Available records

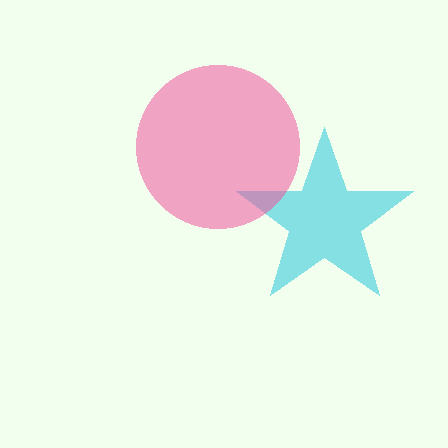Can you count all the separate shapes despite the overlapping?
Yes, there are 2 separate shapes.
* * *
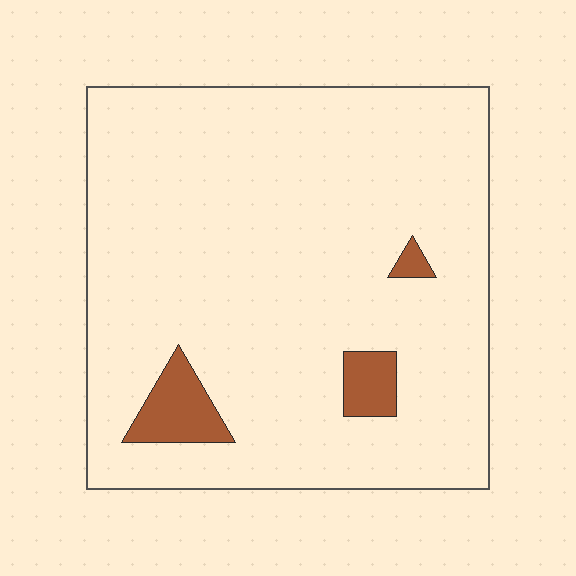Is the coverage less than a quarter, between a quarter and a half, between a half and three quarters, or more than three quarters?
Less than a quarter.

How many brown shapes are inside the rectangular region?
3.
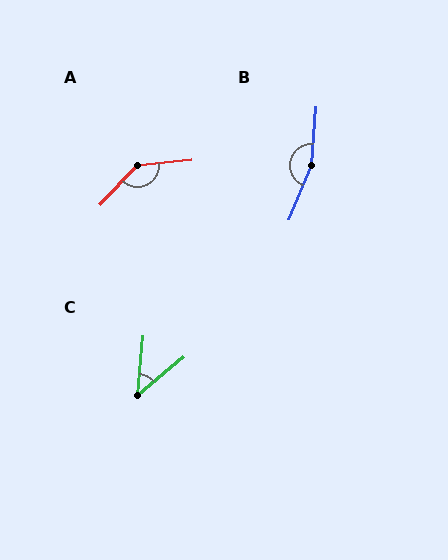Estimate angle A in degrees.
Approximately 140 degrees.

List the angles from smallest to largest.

Written exercise
Above are some entries. Restate word for word the lines from the one holding "Estimate angle A in degrees." through the one holding "List the angles from smallest to largest.", but not the pictures.

Exercise solution
Estimate angle A in degrees.
Approximately 140 degrees.

List the angles from smallest to largest.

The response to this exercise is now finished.